• _Input material_:

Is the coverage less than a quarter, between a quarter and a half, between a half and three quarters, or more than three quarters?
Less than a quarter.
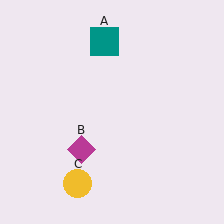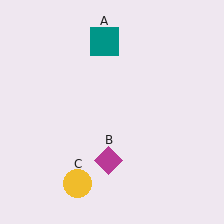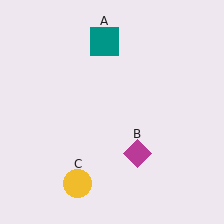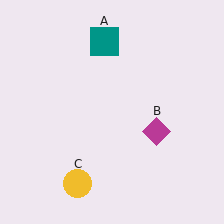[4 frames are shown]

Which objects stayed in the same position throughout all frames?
Teal square (object A) and yellow circle (object C) remained stationary.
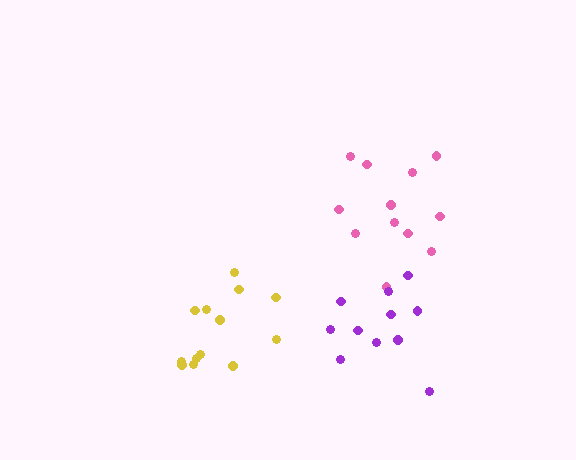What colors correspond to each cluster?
The clusters are colored: pink, yellow, purple.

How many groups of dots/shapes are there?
There are 3 groups.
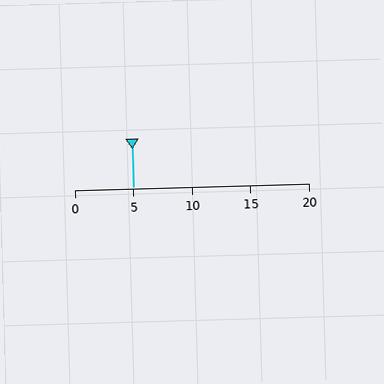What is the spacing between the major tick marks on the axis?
The major ticks are spaced 5 apart.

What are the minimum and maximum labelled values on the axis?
The axis runs from 0 to 20.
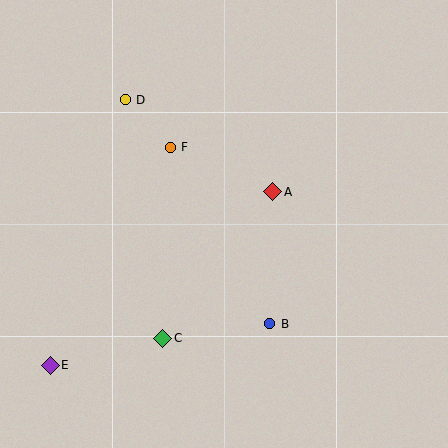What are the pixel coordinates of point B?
Point B is at (270, 324).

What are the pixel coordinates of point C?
Point C is at (163, 338).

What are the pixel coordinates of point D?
Point D is at (125, 100).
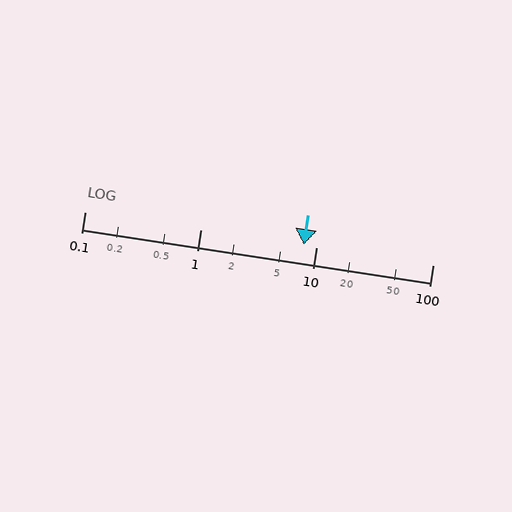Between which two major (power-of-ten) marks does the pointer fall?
The pointer is between 1 and 10.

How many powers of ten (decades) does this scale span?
The scale spans 3 decades, from 0.1 to 100.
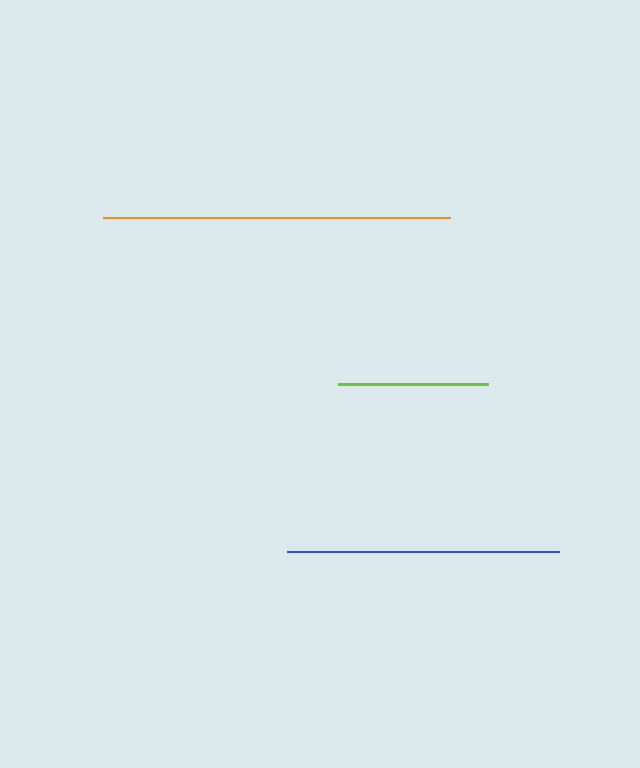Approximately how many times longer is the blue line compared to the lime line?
The blue line is approximately 1.8 times the length of the lime line.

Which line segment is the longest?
The orange line is the longest at approximately 347 pixels.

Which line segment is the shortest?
The lime line is the shortest at approximately 150 pixels.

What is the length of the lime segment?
The lime segment is approximately 150 pixels long.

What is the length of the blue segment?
The blue segment is approximately 273 pixels long.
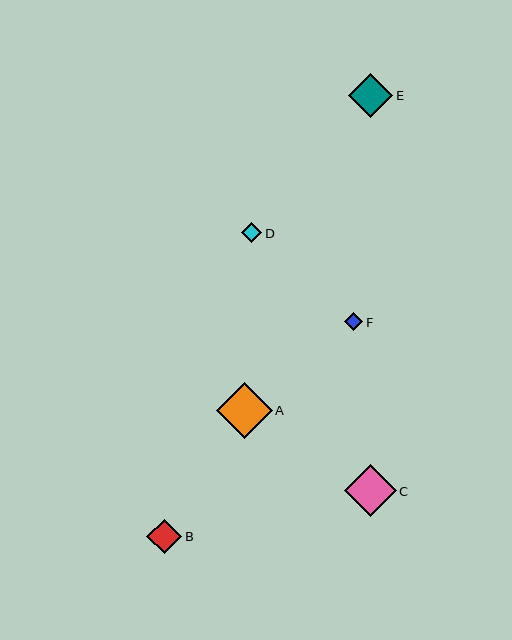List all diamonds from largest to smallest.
From largest to smallest: A, C, E, B, D, F.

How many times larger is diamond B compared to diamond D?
Diamond B is approximately 1.8 times the size of diamond D.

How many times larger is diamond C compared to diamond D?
Diamond C is approximately 2.6 times the size of diamond D.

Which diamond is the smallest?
Diamond F is the smallest with a size of approximately 18 pixels.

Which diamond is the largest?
Diamond A is the largest with a size of approximately 56 pixels.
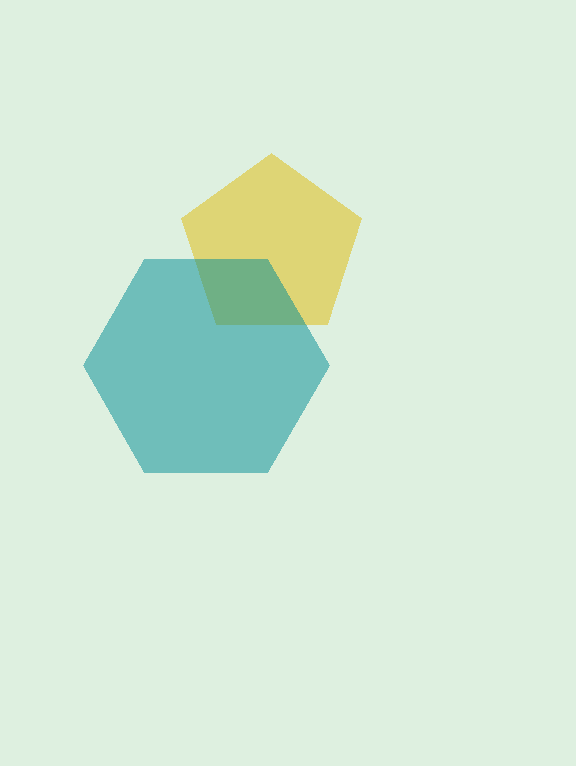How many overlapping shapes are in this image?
There are 2 overlapping shapes in the image.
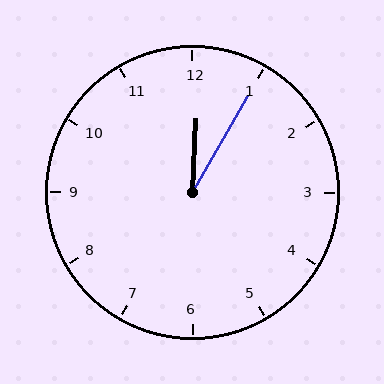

• _What to produce_:
Transcribe all the data word for word; the images stay out.

• _Answer to the problem_:
Is the coverage less than a quarter, between a quarter and a half, between a half and three quarters, or more than three quarters?
Less than a quarter.
[4 frames are shown]

Which objects stayed in the same position throughout all frames?
Teal square (object A) and yellow circle (object C) remained stationary.
What colors correspond to each cluster?
The clusters are colored: pink, yellow, purple.

How many groups of dots/shapes are there?
There are 3 groups.
What is the spacing between the major tick marks on the axis?
The major ticks are spaced 5 apart.

What are the minimum and maximum labelled values on the axis?
The axis runs from 0 to 20.
What are the pixel coordinates of point B?
Point B is at (270, 324).

What are the pixel coordinates of point C?
Point C is at (163, 338).

What are the pixel coordinates of point D?
Point D is at (125, 100).
Between which two major (power-of-ten) marks does the pointer fall?
The pointer is between 1 and 10.

How many powers of ten (decades) does this scale span?
The scale spans 3 decades, from 0.1 to 100.
Approximately how many times longer is the blue line compared to the lime line?
The blue line is approximately 1.8 times the length of the lime line.

Which line segment is the longest?
The orange line is the longest at approximately 347 pixels.

Which line segment is the shortest?
The lime line is the shortest at approximately 150 pixels.

What is the length of the lime segment?
The lime segment is approximately 150 pixels long.

What is the length of the blue segment?
The blue segment is approximately 273 pixels long.
List all diamonds from largest to smallest.
From largest to smallest: A, C, E, B, D, F.

How many times larger is diamond B compared to diamond D?
Diamond B is approximately 1.8 times the size of diamond D.

How many times larger is diamond C compared to diamond D?
Diamond C is approximately 2.6 times the size of diamond D.

Which diamond is the smallest?
Diamond F is the smallest with a size of approximately 18 pixels.

Which diamond is the largest?
Diamond A is the largest with a size of approximately 56 pixels.
How many overlapping shapes are in this image?
There are 2 overlapping shapes in the image.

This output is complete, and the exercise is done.